(Synthetic geometry question rows)
⟨

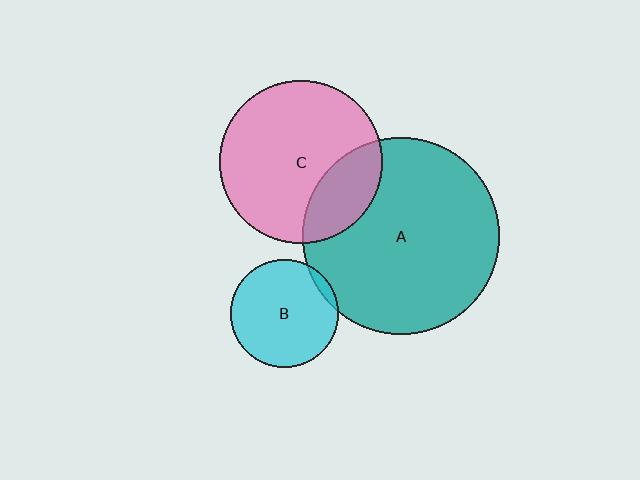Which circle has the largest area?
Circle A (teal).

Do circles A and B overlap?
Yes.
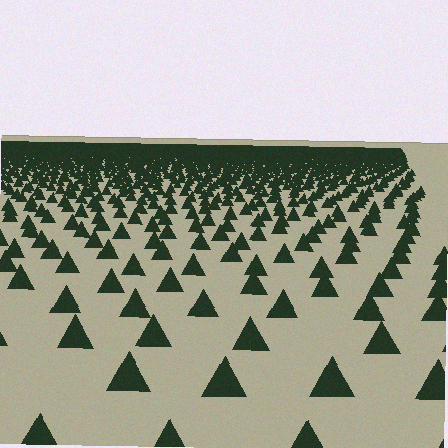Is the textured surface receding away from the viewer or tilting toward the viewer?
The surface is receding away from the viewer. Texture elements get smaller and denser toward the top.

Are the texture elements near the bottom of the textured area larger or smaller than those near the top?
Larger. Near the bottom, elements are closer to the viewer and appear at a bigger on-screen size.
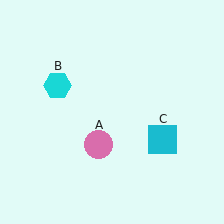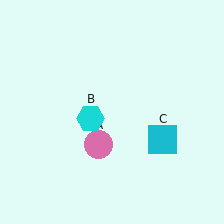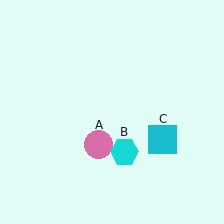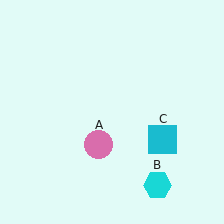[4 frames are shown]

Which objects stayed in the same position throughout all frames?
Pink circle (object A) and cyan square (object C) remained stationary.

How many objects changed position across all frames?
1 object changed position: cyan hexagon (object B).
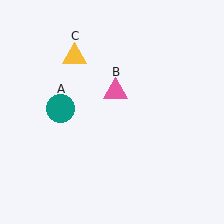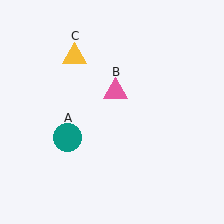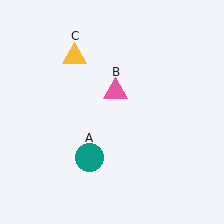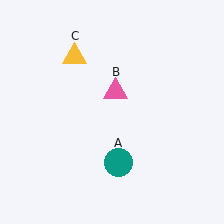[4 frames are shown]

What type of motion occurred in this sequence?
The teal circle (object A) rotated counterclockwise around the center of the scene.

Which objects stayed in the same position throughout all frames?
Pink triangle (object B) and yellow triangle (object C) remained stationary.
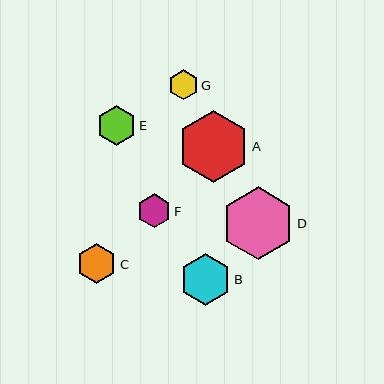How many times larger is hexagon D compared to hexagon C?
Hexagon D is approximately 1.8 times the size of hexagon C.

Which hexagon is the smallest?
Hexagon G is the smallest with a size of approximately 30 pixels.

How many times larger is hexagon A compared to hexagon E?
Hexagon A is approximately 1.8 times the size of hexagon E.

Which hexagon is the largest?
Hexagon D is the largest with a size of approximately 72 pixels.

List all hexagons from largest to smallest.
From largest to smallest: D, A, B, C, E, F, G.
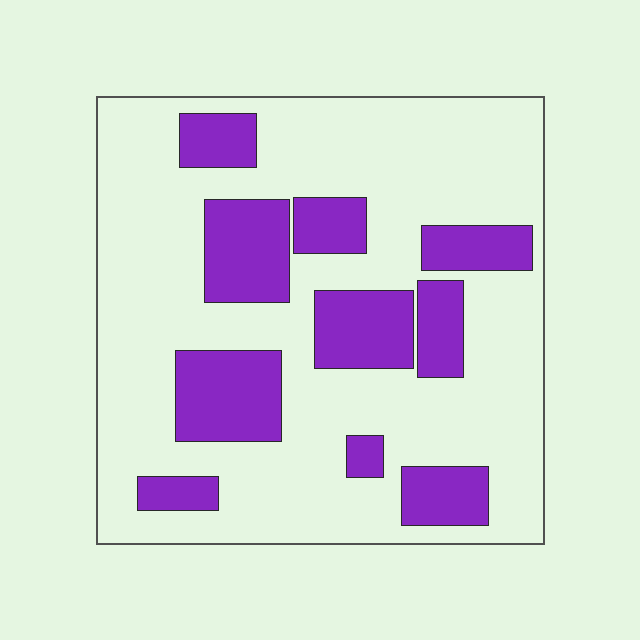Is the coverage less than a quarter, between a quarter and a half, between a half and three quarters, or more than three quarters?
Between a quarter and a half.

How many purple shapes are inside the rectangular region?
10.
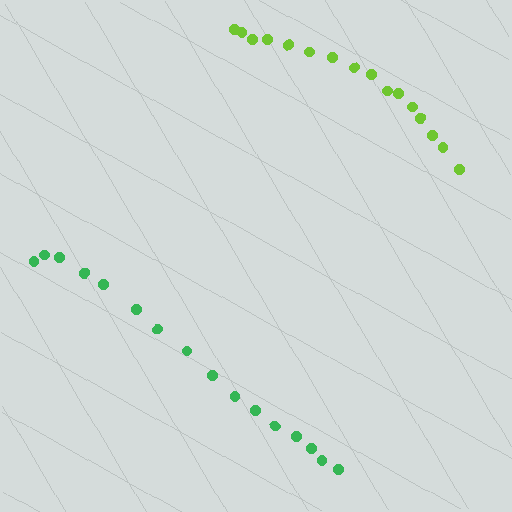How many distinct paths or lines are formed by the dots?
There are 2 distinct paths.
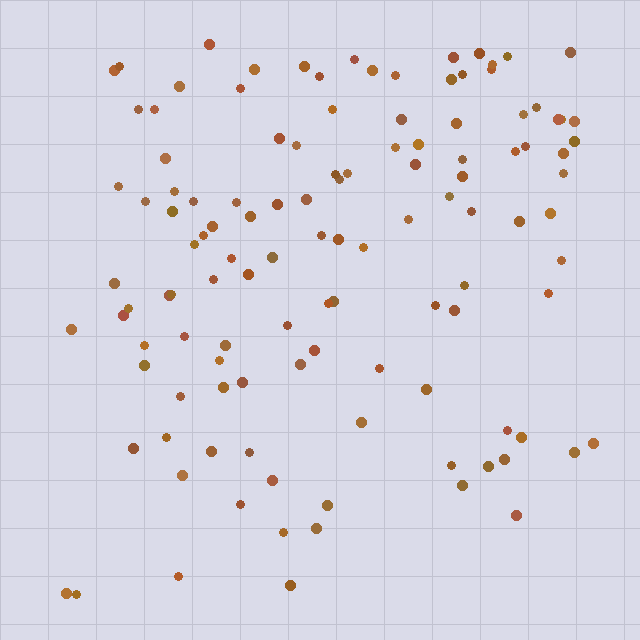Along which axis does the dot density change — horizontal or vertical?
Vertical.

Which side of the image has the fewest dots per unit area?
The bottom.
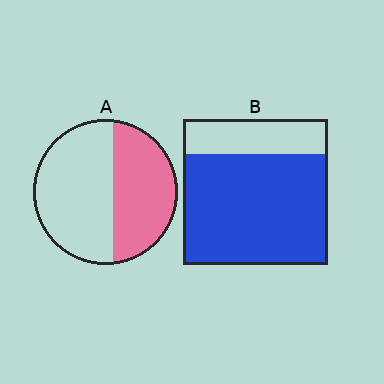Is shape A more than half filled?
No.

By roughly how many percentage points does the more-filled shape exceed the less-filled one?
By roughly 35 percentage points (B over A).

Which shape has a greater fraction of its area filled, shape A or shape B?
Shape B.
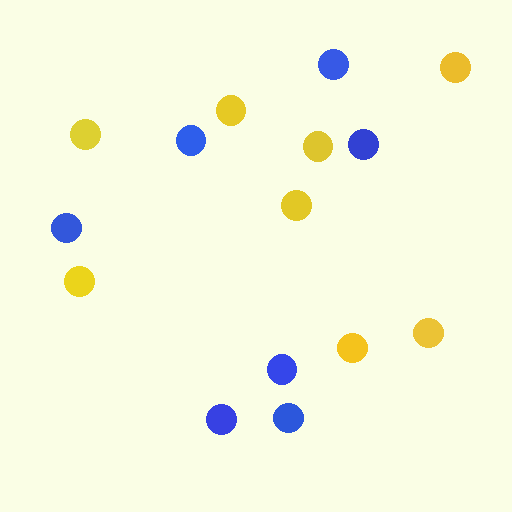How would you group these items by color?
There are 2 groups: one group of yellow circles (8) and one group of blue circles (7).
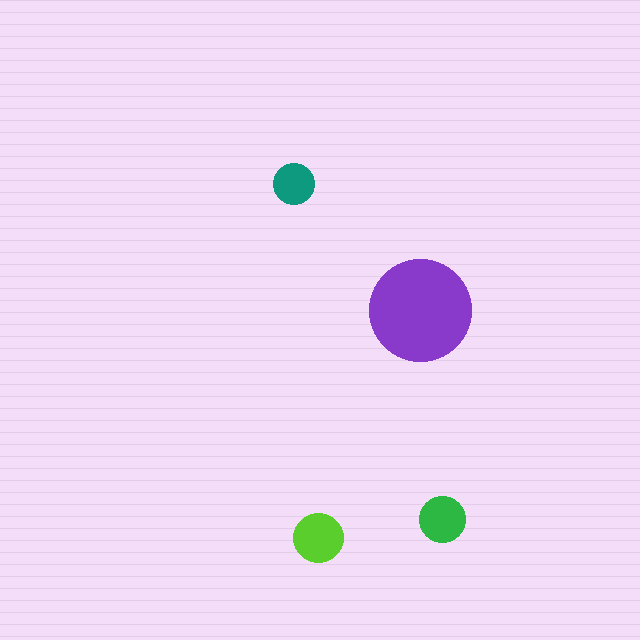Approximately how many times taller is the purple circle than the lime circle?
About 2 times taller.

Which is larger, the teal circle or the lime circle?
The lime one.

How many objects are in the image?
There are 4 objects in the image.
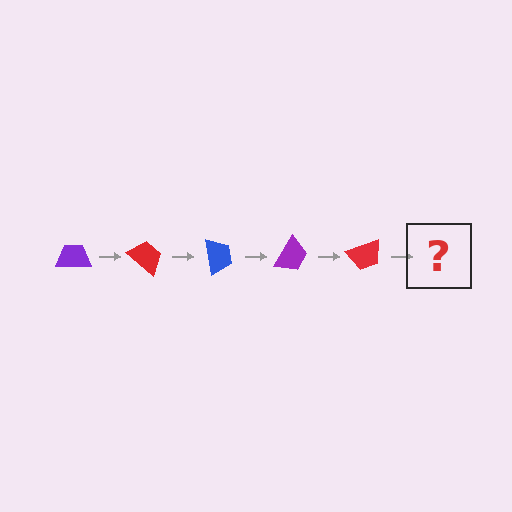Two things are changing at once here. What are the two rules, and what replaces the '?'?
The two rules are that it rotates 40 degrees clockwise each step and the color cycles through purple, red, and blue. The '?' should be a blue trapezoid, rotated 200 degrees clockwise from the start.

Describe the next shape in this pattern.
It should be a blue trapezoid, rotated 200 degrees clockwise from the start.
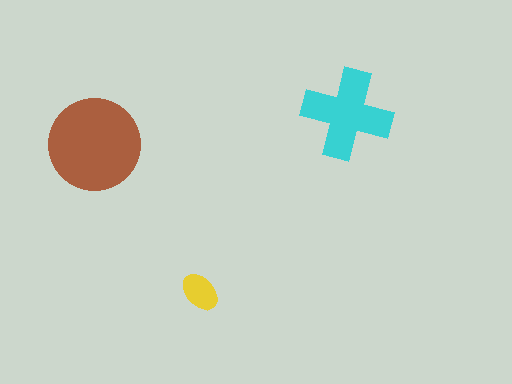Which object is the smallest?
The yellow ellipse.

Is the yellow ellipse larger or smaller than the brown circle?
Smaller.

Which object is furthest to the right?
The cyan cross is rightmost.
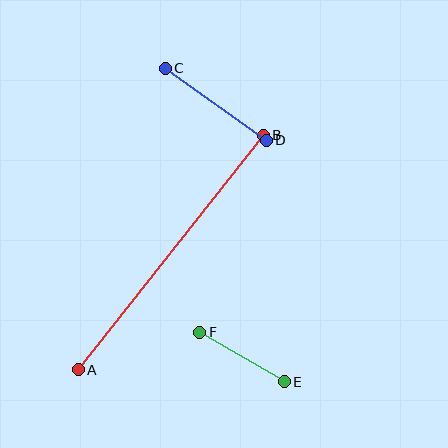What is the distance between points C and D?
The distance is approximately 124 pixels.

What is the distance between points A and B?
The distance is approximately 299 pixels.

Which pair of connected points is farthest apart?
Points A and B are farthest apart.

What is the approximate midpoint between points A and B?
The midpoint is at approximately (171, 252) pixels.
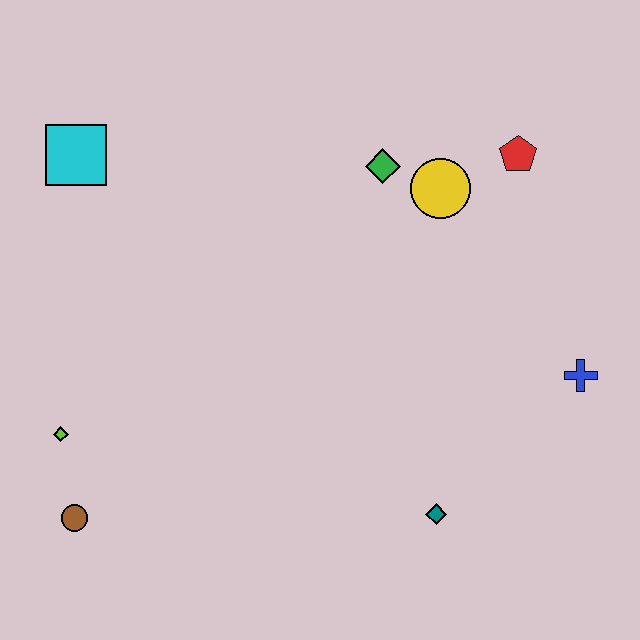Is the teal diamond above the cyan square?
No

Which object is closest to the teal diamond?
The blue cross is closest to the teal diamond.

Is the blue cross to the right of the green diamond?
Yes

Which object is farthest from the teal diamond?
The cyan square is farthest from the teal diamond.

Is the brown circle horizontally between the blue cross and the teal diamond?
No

⟩

Leaving the pictures out, set down exactly the lines from the one with "Is the yellow" through the end of the records.

Is the yellow ellipse larger or smaller than the brown circle?
Smaller.

Which object is furthest to the right?
The cyan cross is rightmost.
What is the distance between points C and D?
The distance is approximately 124 pixels.

What is the distance between points A and B?
The distance is approximately 299 pixels.

Which pair of connected points is farthest apart?
Points A and B are farthest apart.

What is the approximate midpoint between points A and B?
The midpoint is at approximately (171, 252) pixels.
Is the teal diamond above the cyan square?
No

Which object is closest to the teal diamond?
The blue cross is closest to the teal diamond.

Is the blue cross to the right of the green diamond?
Yes

Which object is farthest from the teal diamond?
The cyan square is farthest from the teal diamond.

Is the brown circle horizontally between the blue cross and the teal diamond?
No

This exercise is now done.